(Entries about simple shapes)
= = = = = = =

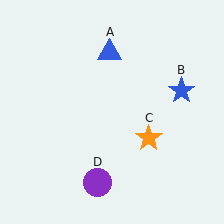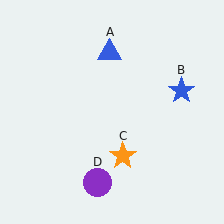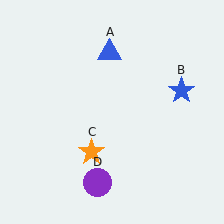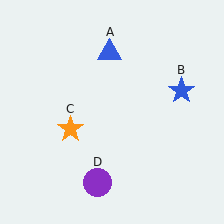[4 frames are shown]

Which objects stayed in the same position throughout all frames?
Blue triangle (object A) and blue star (object B) and purple circle (object D) remained stationary.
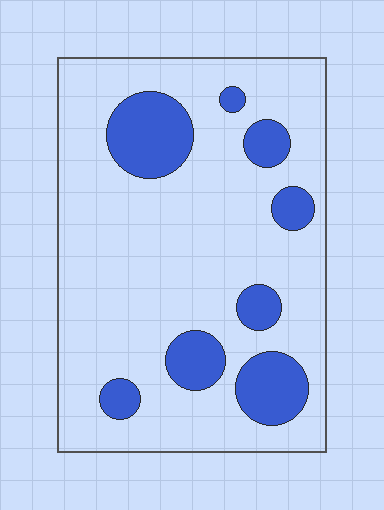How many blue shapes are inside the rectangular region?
8.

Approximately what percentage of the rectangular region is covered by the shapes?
Approximately 20%.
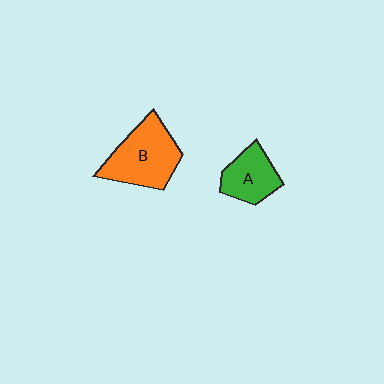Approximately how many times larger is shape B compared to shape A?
Approximately 1.6 times.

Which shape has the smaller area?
Shape A (green).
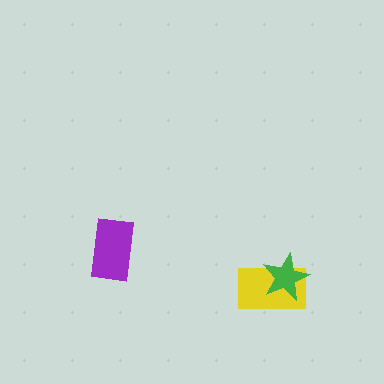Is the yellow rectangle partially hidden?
Yes, it is partially covered by another shape.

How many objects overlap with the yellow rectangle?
1 object overlaps with the yellow rectangle.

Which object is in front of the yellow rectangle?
The green star is in front of the yellow rectangle.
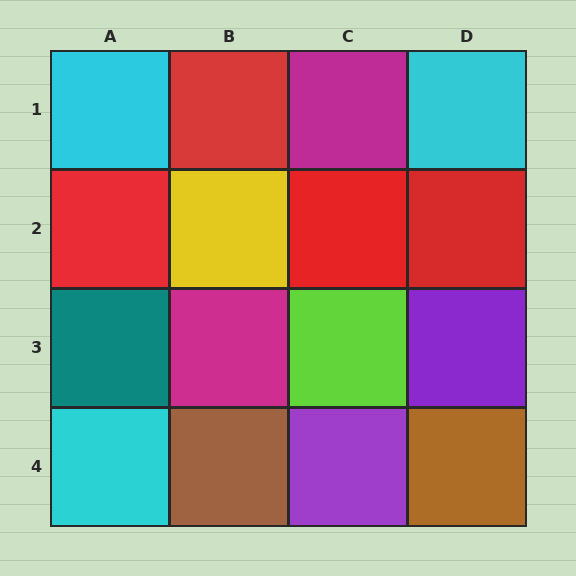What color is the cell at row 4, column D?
Brown.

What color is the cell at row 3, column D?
Purple.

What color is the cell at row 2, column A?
Red.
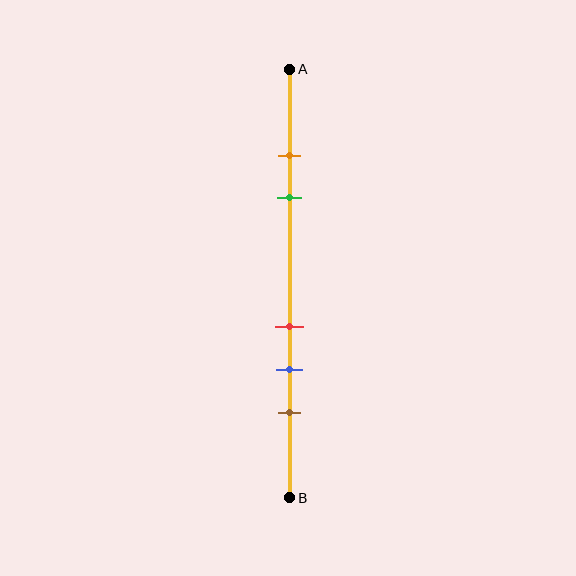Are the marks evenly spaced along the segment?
No, the marks are not evenly spaced.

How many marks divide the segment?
There are 5 marks dividing the segment.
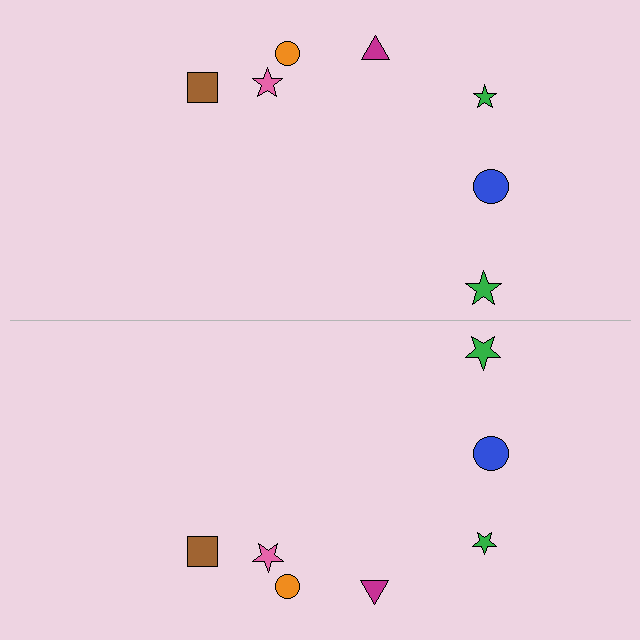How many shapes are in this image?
There are 14 shapes in this image.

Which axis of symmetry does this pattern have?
The pattern has a horizontal axis of symmetry running through the center of the image.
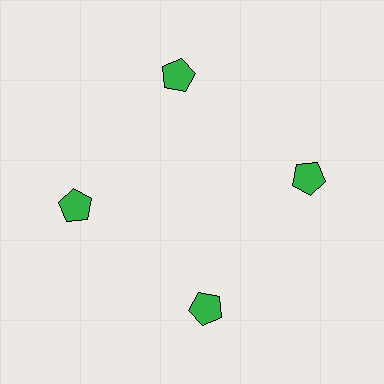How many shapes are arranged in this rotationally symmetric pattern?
There are 4 shapes, arranged in 4 groups of 1.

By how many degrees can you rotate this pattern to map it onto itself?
The pattern maps onto itself every 90 degrees of rotation.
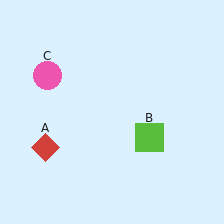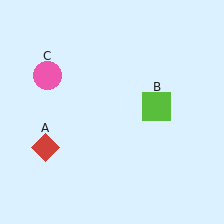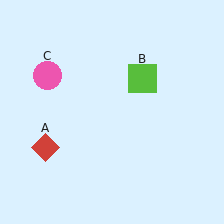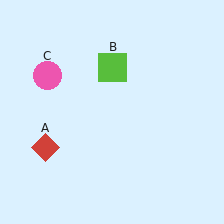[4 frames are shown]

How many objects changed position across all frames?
1 object changed position: lime square (object B).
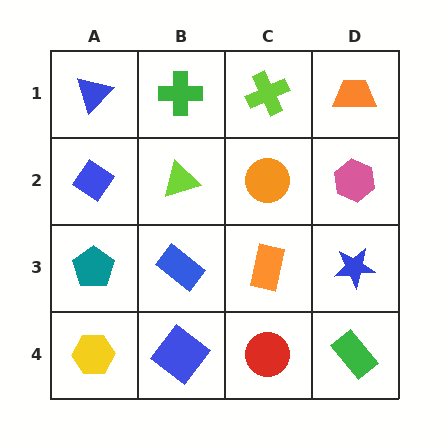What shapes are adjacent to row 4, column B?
A blue rectangle (row 3, column B), a yellow hexagon (row 4, column A), a red circle (row 4, column C).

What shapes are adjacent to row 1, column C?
An orange circle (row 2, column C), a green cross (row 1, column B), an orange trapezoid (row 1, column D).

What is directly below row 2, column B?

= = = = = = =

- [Aim] Go through the material above and print all of it exactly, except the pictures.

- [Solution to this problem]
[4 frames are shown]

Which objects stayed in the same position throughout all frames?
Blue triangle (object A) and blue star (object B) and purple circle (object D) remained stationary.
How many blue shapes are inside the rectangular region?
8.

Approximately what percentage of the rectangular region is covered by the shapes?
Approximately 20%.
Approximately how many times larger is shape B compared to shape A?
Approximately 1.6 times.

Which shape has the smaller area?
Shape A (green).
Is the yellow rectangle partially hidden?
Yes, it is partially covered by another shape.

How many objects overlap with the yellow rectangle?
1 object overlaps with the yellow rectangle.

Which object is in front of the yellow rectangle?
The green star is in front of the yellow rectangle.
What color is the cell at row 4, column D?
Brown.

What color is the cell at row 3, column D?
Purple.

What color is the cell at row 2, column A?
Red.
Are the marks evenly spaced along the segment?
No, the marks are not evenly spaced.

How many marks divide the segment?
There are 5 marks dividing the segment.
How many shapes are in this image?
There are 14 shapes in this image.

Which axis of symmetry does this pattern have?
The pattern has a horizontal axis of symmetry running through the center of the image.
How many shapes are arranged in this rotationally symmetric pattern?
There are 4 shapes, arranged in 4 groups of 1.

By how many degrees can you rotate this pattern to map it onto itself?
The pattern maps onto itself every 90 degrees of rotation.
[4 frames are shown]

How many objects changed position across all frames?
1 object changed position: lime square (object B).
What shapes are adjacent to row 4, column B?
A blue rectangle (row 3, column B), a yellow hexagon (row 4, column A), a red circle (row 4, column C).

What shapes are adjacent to row 1, column C?
An orange circle (row 2, column C), a green cross (row 1, column B), an orange trapezoid (row 1, column D).

What is directly below row 2, column B?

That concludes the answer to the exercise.